Begin the copy with the line that contains "Which shape is located nearest to pixel coordinates (269, 113)?" and end it with the line that contains "How many objects are". Print these lines exactly and omit all pictures.

**Records for the task**

[BEGIN]

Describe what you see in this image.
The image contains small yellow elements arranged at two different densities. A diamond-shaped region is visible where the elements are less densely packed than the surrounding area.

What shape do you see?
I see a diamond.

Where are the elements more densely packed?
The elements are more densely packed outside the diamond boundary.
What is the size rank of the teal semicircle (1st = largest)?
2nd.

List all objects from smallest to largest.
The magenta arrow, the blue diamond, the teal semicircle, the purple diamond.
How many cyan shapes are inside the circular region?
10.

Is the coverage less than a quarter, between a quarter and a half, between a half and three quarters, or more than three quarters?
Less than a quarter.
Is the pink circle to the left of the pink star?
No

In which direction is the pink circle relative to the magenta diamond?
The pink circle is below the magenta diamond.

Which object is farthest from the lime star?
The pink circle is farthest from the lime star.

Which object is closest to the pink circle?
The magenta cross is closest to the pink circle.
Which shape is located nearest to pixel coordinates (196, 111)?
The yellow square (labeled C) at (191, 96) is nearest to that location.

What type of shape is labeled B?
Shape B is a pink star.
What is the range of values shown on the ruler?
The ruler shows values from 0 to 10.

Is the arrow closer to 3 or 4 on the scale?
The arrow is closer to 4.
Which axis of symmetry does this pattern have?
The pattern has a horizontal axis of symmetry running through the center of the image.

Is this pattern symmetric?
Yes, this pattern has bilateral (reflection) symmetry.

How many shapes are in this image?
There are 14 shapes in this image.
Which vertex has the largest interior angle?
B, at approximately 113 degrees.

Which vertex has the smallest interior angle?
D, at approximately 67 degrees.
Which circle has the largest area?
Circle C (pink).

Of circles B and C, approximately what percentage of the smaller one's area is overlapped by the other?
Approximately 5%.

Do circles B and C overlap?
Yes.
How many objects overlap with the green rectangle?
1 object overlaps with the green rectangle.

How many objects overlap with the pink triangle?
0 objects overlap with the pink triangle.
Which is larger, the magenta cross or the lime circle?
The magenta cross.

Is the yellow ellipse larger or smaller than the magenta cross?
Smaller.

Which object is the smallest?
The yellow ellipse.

[END]
[BEGIN]

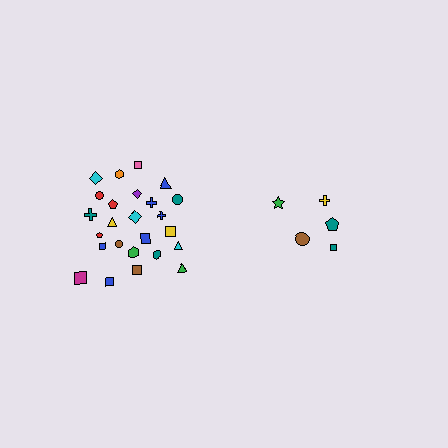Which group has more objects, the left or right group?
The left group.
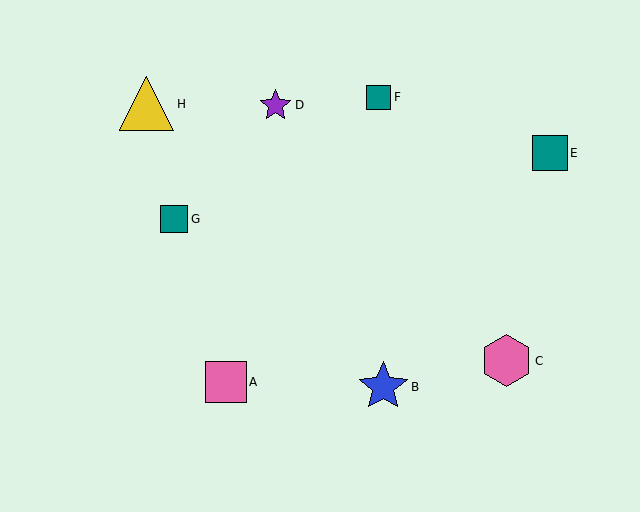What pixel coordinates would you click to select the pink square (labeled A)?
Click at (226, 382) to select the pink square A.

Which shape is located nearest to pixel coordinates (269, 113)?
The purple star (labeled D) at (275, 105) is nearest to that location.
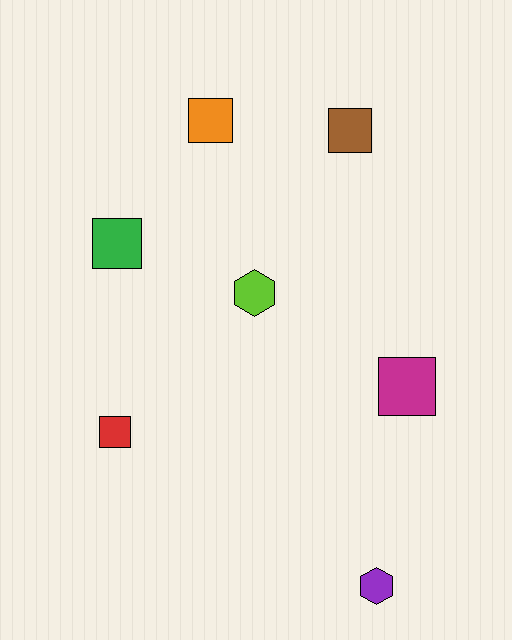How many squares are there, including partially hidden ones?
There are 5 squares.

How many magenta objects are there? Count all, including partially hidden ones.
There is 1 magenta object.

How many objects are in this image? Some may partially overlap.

[END]

**Complete response**
Which shape is located nearest to pixel coordinates (269, 113)?
The purple star (labeled D) at (275, 105) is nearest to that location.
How many squares are there, including partially hidden ones?
There are 5 squares.

How many magenta objects are there? Count all, including partially hidden ones.
There is 1 magenta object.

How many objects are in this image? Some may partially overlap.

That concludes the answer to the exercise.